- _Entries about simple shapes_
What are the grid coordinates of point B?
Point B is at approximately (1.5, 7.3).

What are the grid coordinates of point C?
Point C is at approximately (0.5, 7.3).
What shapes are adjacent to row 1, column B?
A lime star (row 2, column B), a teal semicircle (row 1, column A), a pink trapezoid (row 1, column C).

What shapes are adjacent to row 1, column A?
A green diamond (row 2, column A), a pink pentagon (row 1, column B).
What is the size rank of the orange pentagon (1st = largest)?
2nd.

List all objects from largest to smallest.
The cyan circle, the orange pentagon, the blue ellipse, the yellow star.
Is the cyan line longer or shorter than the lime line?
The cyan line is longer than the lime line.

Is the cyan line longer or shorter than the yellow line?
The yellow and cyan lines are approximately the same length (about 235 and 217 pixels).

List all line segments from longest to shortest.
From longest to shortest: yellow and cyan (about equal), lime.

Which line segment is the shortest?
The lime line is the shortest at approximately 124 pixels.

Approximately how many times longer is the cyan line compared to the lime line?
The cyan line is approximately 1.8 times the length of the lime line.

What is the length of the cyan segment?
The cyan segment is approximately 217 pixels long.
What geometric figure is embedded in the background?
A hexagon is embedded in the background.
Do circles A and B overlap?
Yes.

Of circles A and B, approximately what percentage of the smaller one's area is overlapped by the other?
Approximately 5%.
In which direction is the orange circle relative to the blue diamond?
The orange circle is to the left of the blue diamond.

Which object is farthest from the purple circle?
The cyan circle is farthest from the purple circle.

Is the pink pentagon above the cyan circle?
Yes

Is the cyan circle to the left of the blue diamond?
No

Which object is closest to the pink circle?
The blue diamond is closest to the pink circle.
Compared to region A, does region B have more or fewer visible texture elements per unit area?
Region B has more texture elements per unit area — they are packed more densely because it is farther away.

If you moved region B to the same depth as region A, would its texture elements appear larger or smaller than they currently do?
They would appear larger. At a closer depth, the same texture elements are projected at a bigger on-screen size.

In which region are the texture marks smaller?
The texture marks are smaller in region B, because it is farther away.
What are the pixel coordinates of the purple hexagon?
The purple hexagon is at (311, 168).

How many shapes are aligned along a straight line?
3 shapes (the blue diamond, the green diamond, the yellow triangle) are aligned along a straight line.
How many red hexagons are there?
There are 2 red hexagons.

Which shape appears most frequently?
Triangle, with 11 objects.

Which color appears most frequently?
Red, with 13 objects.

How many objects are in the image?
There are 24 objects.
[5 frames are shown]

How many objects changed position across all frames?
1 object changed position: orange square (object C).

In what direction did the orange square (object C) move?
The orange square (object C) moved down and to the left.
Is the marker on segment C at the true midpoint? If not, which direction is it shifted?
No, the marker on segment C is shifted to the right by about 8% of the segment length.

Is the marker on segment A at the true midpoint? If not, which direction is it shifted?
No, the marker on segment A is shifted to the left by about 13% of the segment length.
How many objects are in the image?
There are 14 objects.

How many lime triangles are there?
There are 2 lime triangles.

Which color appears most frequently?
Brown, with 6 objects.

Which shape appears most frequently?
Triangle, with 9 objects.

- _WORK INSTRUCTIONS_
Every line of the records above needs to be given again exactly.

- _CORRECT OUTPUT_
What are the grid coordinates of point B?
Point B is at approximately (1.5, 7.3).

What are the grid coordinates of point C?
Point C is at approximately (0.5, 7.3).
What shapes are adjacent to row 1, column B?
A lime star (row 2, column B), a teal semicircle (row 1, column A), a pink trapezoid (row 1, column C).

What shapes are adjacent to row 1, column A?
A green diamond (row 2, column A), a pink pentagon (row 1, column B).
What is the size rank of the orange pentagon (1st = largest)?
2nd.

List all objects from largest to smallest.
The cyan circle, the orange pentagon, the blue ellipse, the yellow star.
Is the cyan line longer or shorter than the lime line?
The cyan line is longer than the lime line.

Is the cyan line longer or shorter than the yellow line?
The yellow and cyan lines are approximately the same length (about 235 and 217 pixels).

List all line segments from longest to shortest.
From longest to shortest: yellow and cyan (about equal), lime.

Which line segment is the shortest?
The lime line is the shortest at approximately 124 pixels.

Approximately how many times longer is the cyan line compared to the lime line?
The cyan line is approximately 1.8 times the length of the lime line.

What is the length of the cyan segment?
The cyan segment is approximately 217 pixels long.
What geometric figure is embedded in the background?
A hexagon is embedded in the background.
Do circles A and B overlap?
Yes.

Of circles A and B, approximately what percentage of the smaller one's area is overlapped by the other?
Approximately 5%.
In which direction is the orange circle relative to the blue diamond?
The orange circle is to the left of the blue diamond.

Which object is farthest from the purple circle?
The cyan circle is farthest from the purple circle.

Is the pink pentagon above the cyan circle?
Yes

Is the cyan circle to the left of the blue diamond?
No

Which object is closest to the pink circle?
The blue diamond is closest to the pink circle.
Compared to region A, does region B have more or fewer visible texture elements per unit area?
Region B has more texture elements per unit area — they are packed more densely because it is farther away.

If you moved region B to the same depth as region A, would its texture elements appear larger or smaller than they currently do?
They would appear larger. At a closer depth, the same texture elements are projected at a bigger on-screen size.

In which region are the texture marks smaller?
The texture marks are smaller in region B, because it is farther away.
What are the pixel coordinates of the purple hexagon?
The purple hexagon is at (311, 168).

How many shapes are aligned along a straight line?
3 shapes (the blue diamond, the green diamond, the yellow triangle) are aligned along a straight line.
How many red hexagons are there?
There are 2 red hexagons.

Which shape appears most frequently?
Triangle, with 11 objects.

Which color appears most frequently?
Red, with 13 objects.

How many objects are in the image?
There are 24 objects.
[5 frames are shown]

How many objects changed position across all frames?
1 object changed position: orange square (object C).

In what direction did the orange square (object C) move?
The orange square (object C) moved down and to the left.
Is the marker on segment C at the true midpoint? If not, which direction is it shifted?
No, the marker on segment C is shifted to the right by about 8% of the segment length.

Is the marker on segment A at the true midpoint? If not, which direction is it shifted?
No, the marker on segment A is shifted to the left by about 13% of the segment length.
How many objects are in the image?
There are 14 objects.

How many lime triangles are there?
There are 2 lime triangles.

Which color appears most frequently?
Brown, with 6 objects.

Which shape appears most frequently?
Triangle, with 9 objects.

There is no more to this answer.